[Aim of the task] Reproduce verbatim the final portion of the material below, from the line containing "Approximately how much" through its last line, and nothing else.

[Input records]
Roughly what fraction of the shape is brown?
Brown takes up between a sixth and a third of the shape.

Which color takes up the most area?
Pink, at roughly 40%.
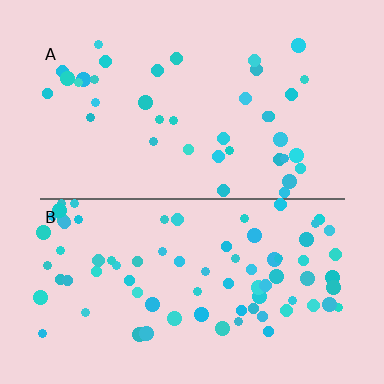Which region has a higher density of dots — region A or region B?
B (the bottom).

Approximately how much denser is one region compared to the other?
Approximately 2.0× — region B over region A.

[Solution below]
Approximately how much denser is one region compared to the other?
Approximately 2.0× — region B over region A.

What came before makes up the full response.